Task brief –
Down to the last line, write out the entries below exactly and omit all pictures.

[Dataset entries]
****************************************

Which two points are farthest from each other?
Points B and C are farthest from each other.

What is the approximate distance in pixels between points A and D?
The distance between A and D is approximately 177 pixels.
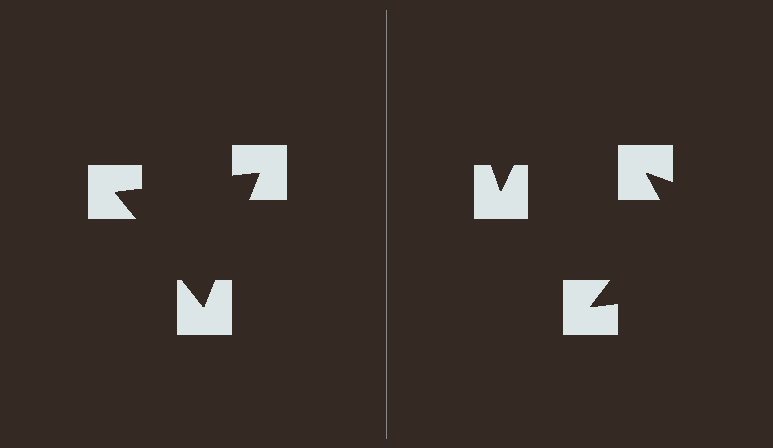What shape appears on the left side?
An illusory triangle.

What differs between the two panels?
The notched squares are positioned identically on both sides; only the wedge orientations differ. On the left they align to a triangle; on the right they are misaligned.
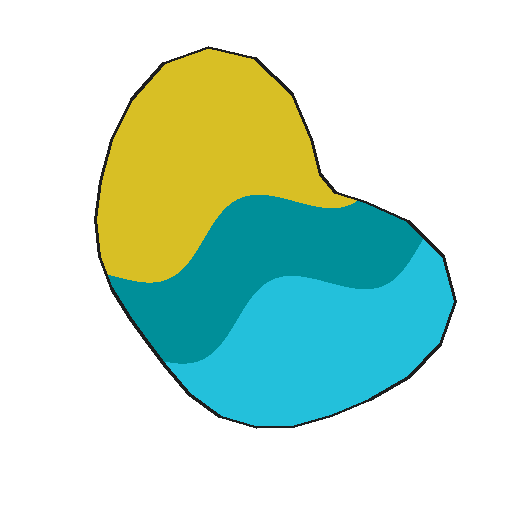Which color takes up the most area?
Yellow, at roughly 40%.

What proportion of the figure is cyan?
Cyan takes up about one third (1/3) of the figure.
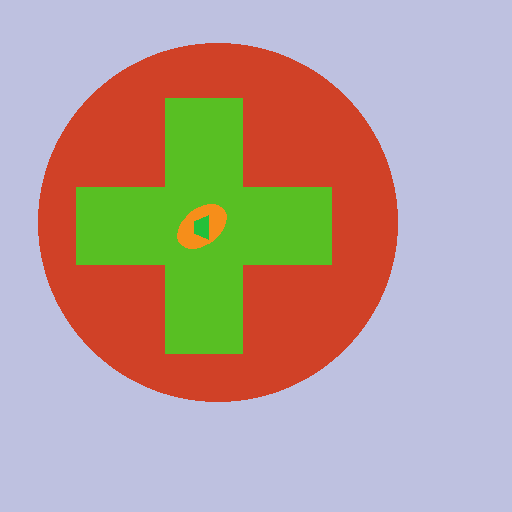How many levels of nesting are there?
4.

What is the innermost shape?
The green trapezoid.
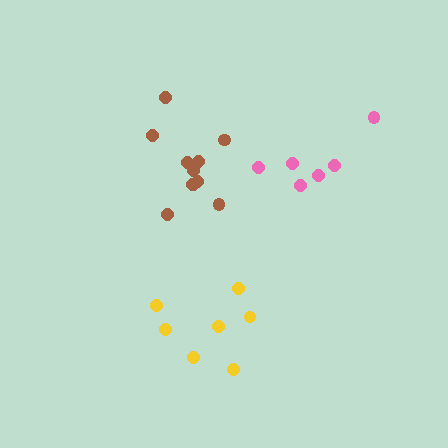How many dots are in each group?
Group 1: 11 dots, Group 2: 6 dots, Group 3: 7 dots (24 total).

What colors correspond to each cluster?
The clusters are colored: brown, pink, yellow.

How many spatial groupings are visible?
There are 3 spatial groupings.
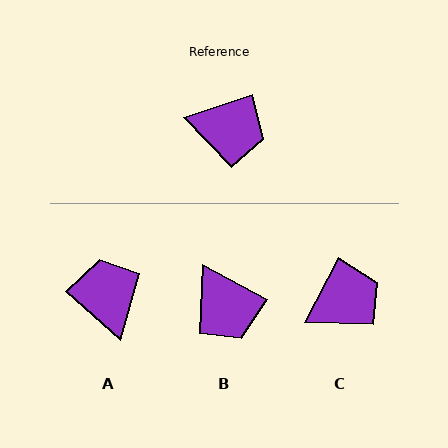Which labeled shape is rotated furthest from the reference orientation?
A, about 120 degrees away.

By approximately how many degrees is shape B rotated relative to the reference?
Approximately 47 degrees clockwise.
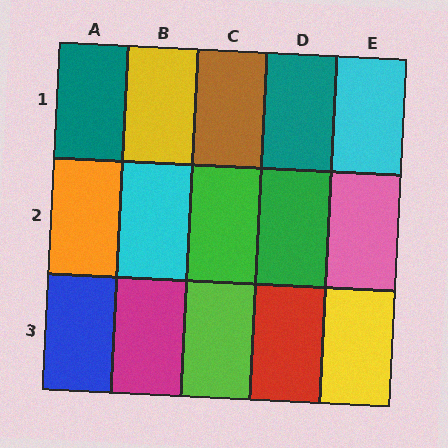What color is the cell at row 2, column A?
Orange.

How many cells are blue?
1 cell is blue.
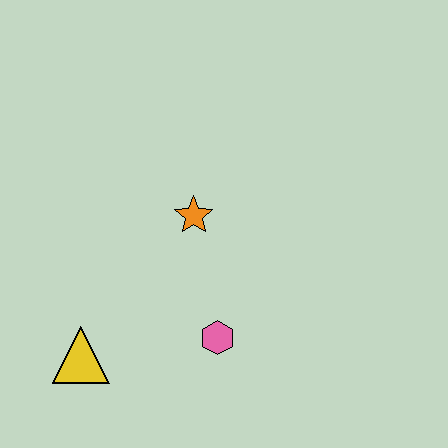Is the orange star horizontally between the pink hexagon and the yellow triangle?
Yes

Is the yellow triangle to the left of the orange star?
Yes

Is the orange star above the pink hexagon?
Yes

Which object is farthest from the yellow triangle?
The orange star is farthest from the yellow triangle.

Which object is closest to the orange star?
The pink hexagon is closest to the orange star.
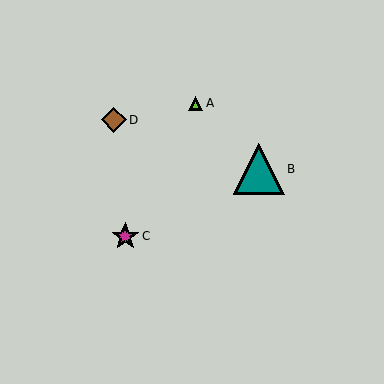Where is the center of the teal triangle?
The center of the teal triangle is at (259, 169).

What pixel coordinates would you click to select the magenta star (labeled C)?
Click at (125, 236) to select the magenta star C.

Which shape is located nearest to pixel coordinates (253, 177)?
The teal triangle (labeled B) at (259, 169) is nearest to that location.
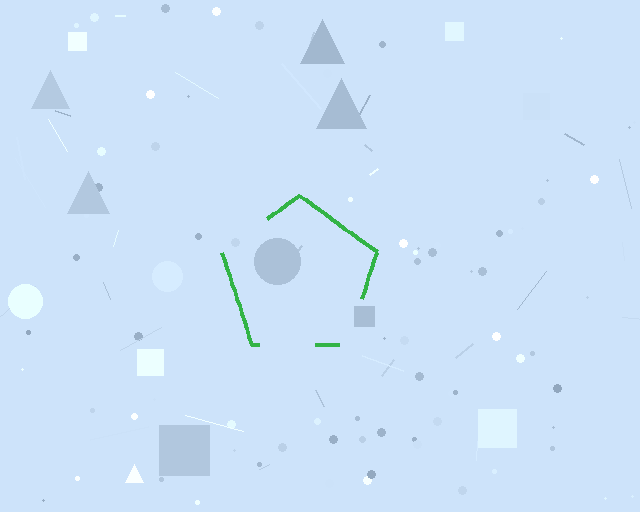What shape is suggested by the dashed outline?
The dashed outline suggests a pentagon.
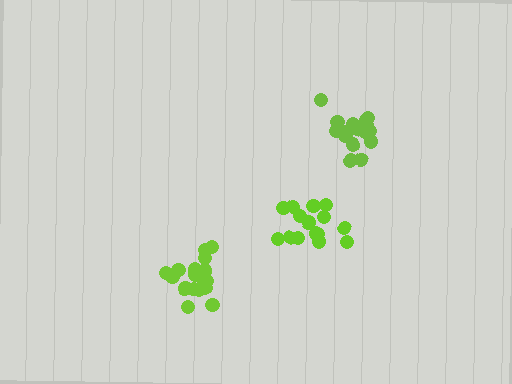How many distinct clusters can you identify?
There are 3 distinct clusters.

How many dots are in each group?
Group 1: 15 dots, Group 2: 17 dots, Group 3: 19 dots (51 total).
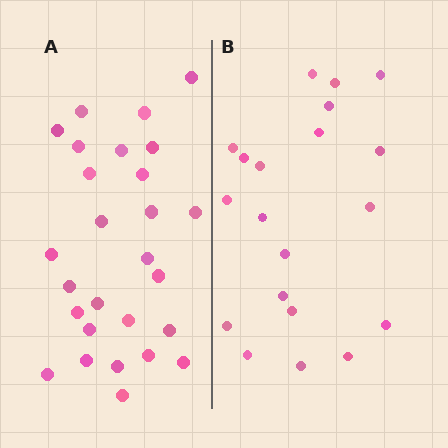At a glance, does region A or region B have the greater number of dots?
Region A (the left region) has more dots.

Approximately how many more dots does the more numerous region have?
Region A has roughly 8 or so more dots than region B.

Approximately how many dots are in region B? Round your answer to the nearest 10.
About 20 dots.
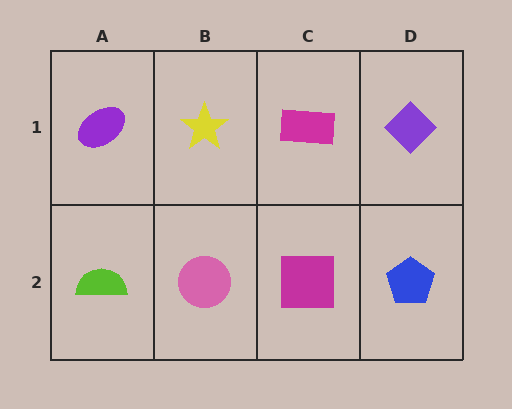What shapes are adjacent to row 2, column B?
A yellow star (row 1, column B), a lime semicircle (row 2, column A), a magenta square (row 2, column C).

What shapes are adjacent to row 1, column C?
A magenta square (row 2, column C), a yellow star (row 1, column B), a purple diamond (row 1, column D).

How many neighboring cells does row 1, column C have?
3.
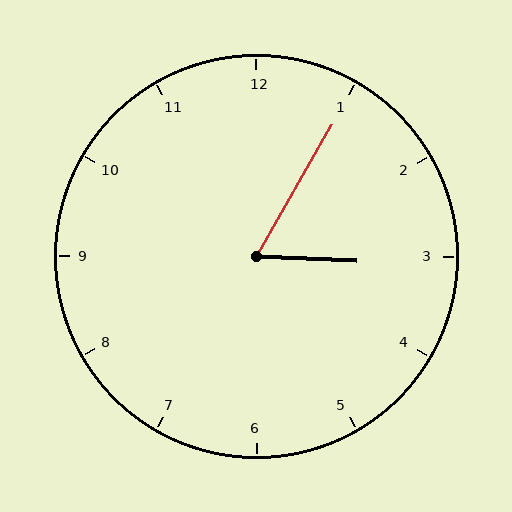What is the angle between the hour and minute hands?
Approximately 62 degrees.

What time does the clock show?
3:05.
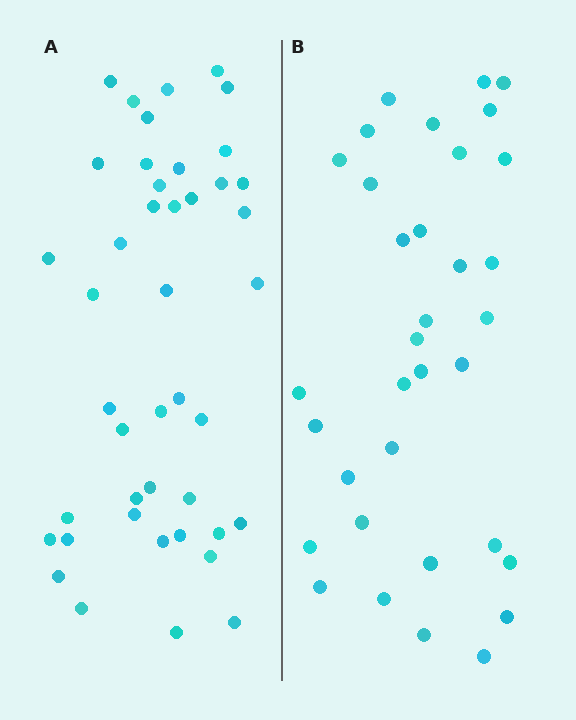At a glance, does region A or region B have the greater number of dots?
Region A (the left region) has more dots.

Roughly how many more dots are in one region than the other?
Region A has roughly 8 or so more dots than region B.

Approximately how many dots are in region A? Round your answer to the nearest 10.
About 40 dots. (The exact count is 43, which rounds to 40.)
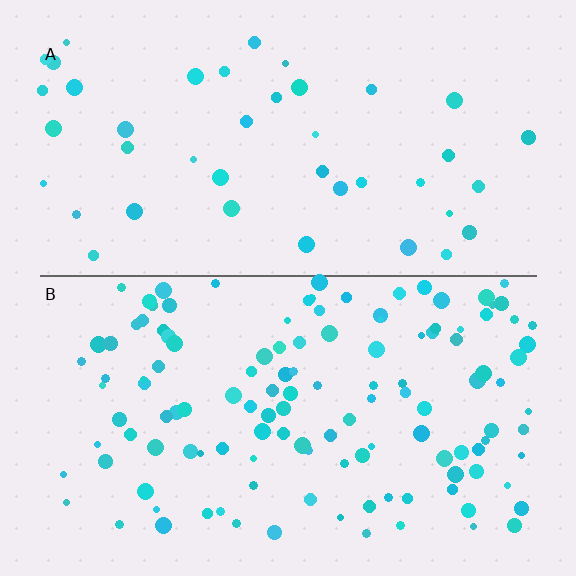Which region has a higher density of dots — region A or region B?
B (the bottom).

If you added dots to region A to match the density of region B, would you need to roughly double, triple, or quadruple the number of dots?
Approximately triple.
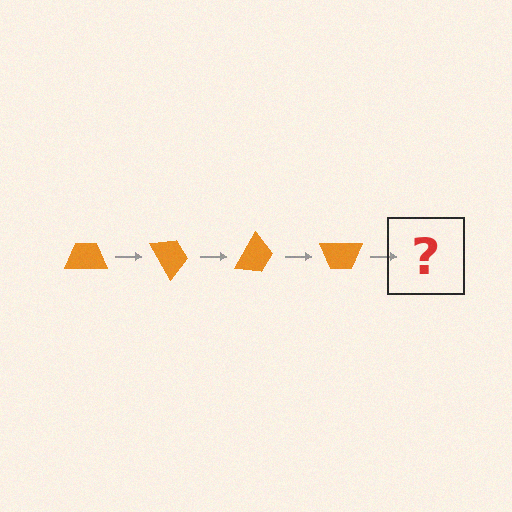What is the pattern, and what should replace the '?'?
The pattern is that the trapezoid rotates 60 degrees clockwise each step. The '?' should be an orange trapezoid rotated 240 degrees clockwise.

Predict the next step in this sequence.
The next step is an orange trapezoid rotated 240 degrees clockwise.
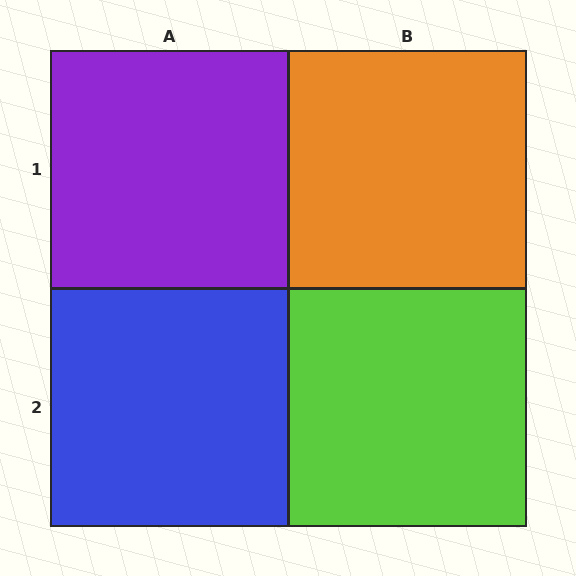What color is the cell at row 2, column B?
Lime.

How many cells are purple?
1 cell is purple.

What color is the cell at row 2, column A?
Blue.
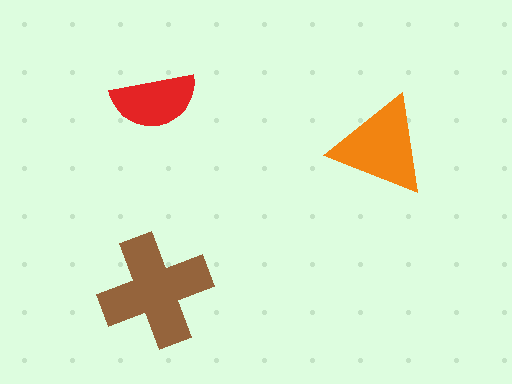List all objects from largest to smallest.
The brown cross, the orange triangle, the red semicircle.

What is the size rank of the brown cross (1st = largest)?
1st.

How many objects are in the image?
There are 3 objects in the image.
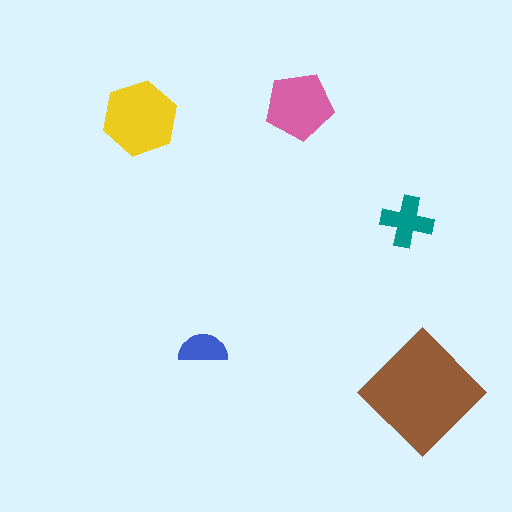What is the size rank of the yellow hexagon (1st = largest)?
2nd.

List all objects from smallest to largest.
The blue semicircle, the teal cross, the pink pentagon, the yellow hexagon, the brown diamond.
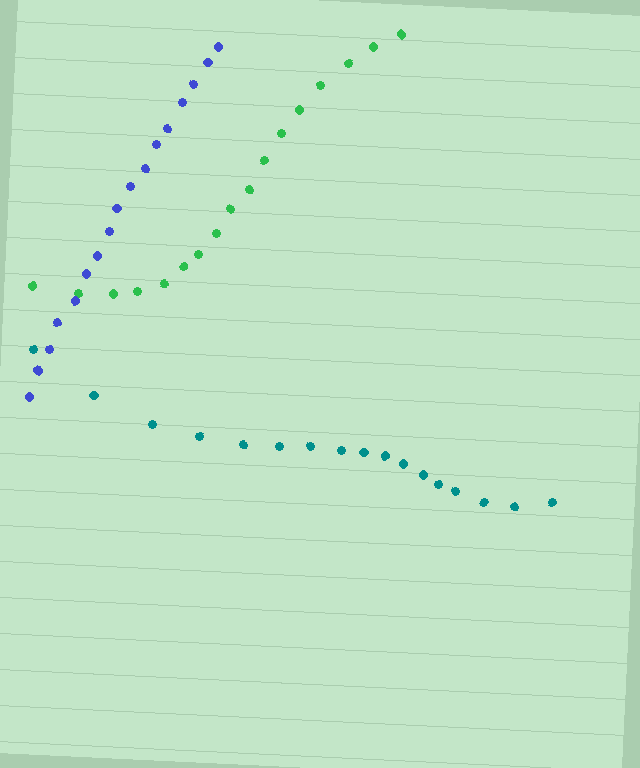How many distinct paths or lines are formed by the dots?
There are 3 distinct paths.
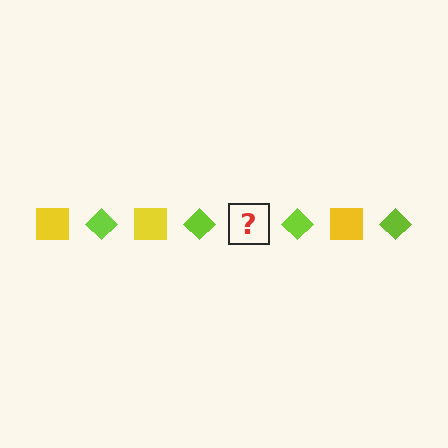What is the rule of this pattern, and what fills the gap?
The rule is that the pattern alternates between yellow square and lime diamond. The gap should be filled with a yellow square.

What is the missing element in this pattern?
The missing element is a yellow square.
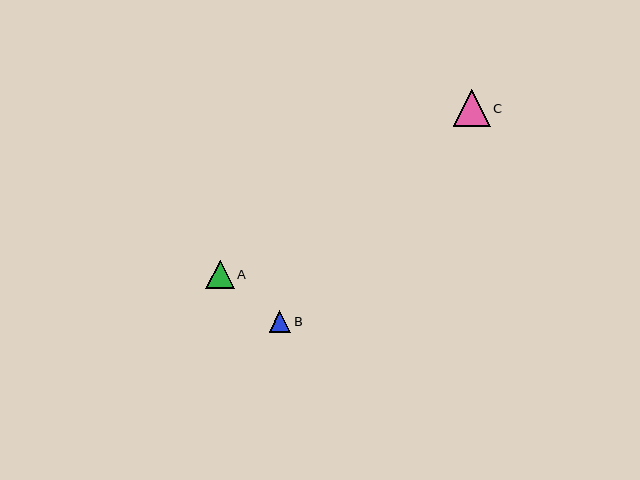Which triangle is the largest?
Triangle C is the largest with a size of approximately 37 pixels.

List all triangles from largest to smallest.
From largest to smallest: C, A, B.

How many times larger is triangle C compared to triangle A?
Triangle C is approximately 1.3 times the size of triangle A.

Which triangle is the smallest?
Triangle B is the smallest with a size of approximately 22 pixels.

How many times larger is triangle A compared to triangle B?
Triangle A is approximately 1.3 times the size of triangle B.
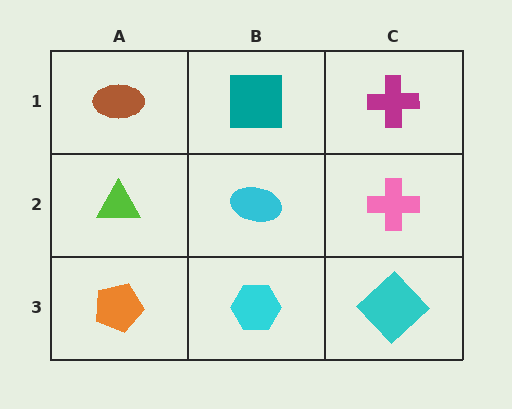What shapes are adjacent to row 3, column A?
A lime triangle (row 2, column A), a cyan hexagon (row 3, column B).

****************************************

Answer to this exercise –
Which two points are farthest from each other?
Points B and C are farthest from each other.

What is the approximate distance in pixels between points A and D?
The distance between A and D is approximately 177 pixels.
What shape appears on the left side?
An illusory triangle.

What differs between the two panels?
The notched squares are positioned identically on both sides; only the wedge orientations differ. On the left they align to a triangle; on the right they are misaligned.
Which color takes up the most area?
Yellow, at roughly 40%.

What proportion of the figure is cyan?
Cyan takes up about one third (1/3) of the figure.
How many levels of nesting are there?
4.

What is the innermost shape?
The green trapezoid.
How many dots are in each group?
Group 1: 11 dots, Group 2: 6 dots, Group 3: 7 dots (24 total).

What colors correspond to each cluster?
The clusters are colored: brown, pink, yellow.

How many spatial groupings are visible?
There are 3 spatial groupings.
Which labeled shape is rotated furthest from the reference orientation?
A, about 120 degrees away.

By approximately how many degrees is shape B rotated relative to the reference?
Approximately 47 degrees clockwise.
What color is the cell at row 2, column A?
Orange.

How many cells are blue?
1 cell is blue.
Is the orange star horizontally between the pink hexagon and the yellow triangle?
Yes

Is the yellow triangle to the left of the orange star?
Yes

Is the orange star above the pink hexagon?
Yes

Which object is farthest from the yellow triangle?
The orange star is farthest from the yellow triangle.

Which object is closest to the orange star?
The pink hexagon is closest to the orange star.
Where is the center of the teal triangle?
The center of the teal triangle is at (259, 169).

What pixel coordinates would you click to select the magenta star (labeled C)?
Click at (125, 236) to select the magenta star C.

Which shape is located nearest to pixel coordinates (253, 177)?
The teal triangle (labeled B) at (259, 169) is nearest to that location.
What shape is suggested by the dashed outline?
The dashed outline suggests a pentagon.
How many distinct clusters can you identify?
There are 3 distinct clusters.

How many dots are in each group?
Group 1: 15 dots, Group 2: 17 dots, Group 3: 19 dots (51 total).
At a glance, does region A or region B have the greater number of dots?
Region A (the left region) has more dots.

Approximately how many more dots does the more numerous region have?
Region A has roughly 8 or so more dots than region B.

Approximately how many dots are in region B? Round your answer to the nearest 10.
About 20 dots.
What shapes are adjacent to row 2, column B?
A yellow star (row 1, column B), a lime semicircle (row 2, column A), a magenta square (row 2, column C).

What shapes are adjacent to row 1, column C?
A magenta square (row 2, column C), a yellow star (row 1, column B), a purple diamond (row 1, column D).

How many neighboring cells does row 1, column C have?
3.
What is the angle between the hour and minute hands?
Approximately 62 degrees.

What time does the clock show?
3:05.
At a glance, does region A or region B have the greater number of dots?
Region A (the left region) has more dots.

Roughly how many more dots are in one region than the other?
Region A has roughly 8 or so more dots than region B.

Approximately how many dots are in region A? Round your answer to the nearest 10.
About 40 dots. (The exact count is 43, which rounds to 40.)
Which region has a higher density of dots — region A or region B?
B (the bottom).

If you added dots to region A to match the density of region B, would you need to roughly double, triple, or quadruple the number of dots?
Approximately triple.
What is the pattern, and what should replace the '?'?
The pattern is that the trapezoid rotates 60 degrees clockwise each step. The '?' should be an orange trapezoid rotated 240 degrees clockwise.

Predict the next step in this sequence.
The next step is an orange trapezoid rotated 240 degrees clockwise.
What color is the cell at row 2, column B?
Lime.

How many cells are purple?
1 cell is purple.

What color is the cell at row 2, column A?
Blue.
List all objects from largest to smallest.
The brown cross, the orange triangle, the red semicircle.

What is the size rank of the brown cross (1st = largest)?
1st.

How many objects are in the image?
There are 3 objects in the image.
What is the size rank of the yellow hexagon (1st = largest)?
2nd.

List all objects from smallest to largest.
The blue semicircle, the teal cross, the pink pentagon, the yellow hexagon, the brown diamond.
How many distinct paths or lines are formed by the dots?
There are 3 distinct paths.
What is the rule of this pattern, and what fills the gap?
The rule is that the pattern alternates between yellow square and lime diamond. The gap should be filled with a yellow square.

What is the missing element in this pattern?
The missing element is a yellow square.
Which triangle is the largest?
Triangle C is the largest with a size of approximately 37 pixels.

List all triangles from largest to smallest.
From largest to smallest: C, A, B.

How many times larger is triangle C compared to triangle A?
Triangle C is approximately 1.3 times the size of triangle A.

Which triangle is the smallest?
Triangle B is the smallest with a size of approximately 22 pixels.

How many times larger is triangle A compared to triangle B?
Triangle A is approximately 1.3 times the size of triangle B.
What shapes are adjacent to row 3, column A?
A lime triangle (row 2, column A), a cyan hexagon (row 3, column B).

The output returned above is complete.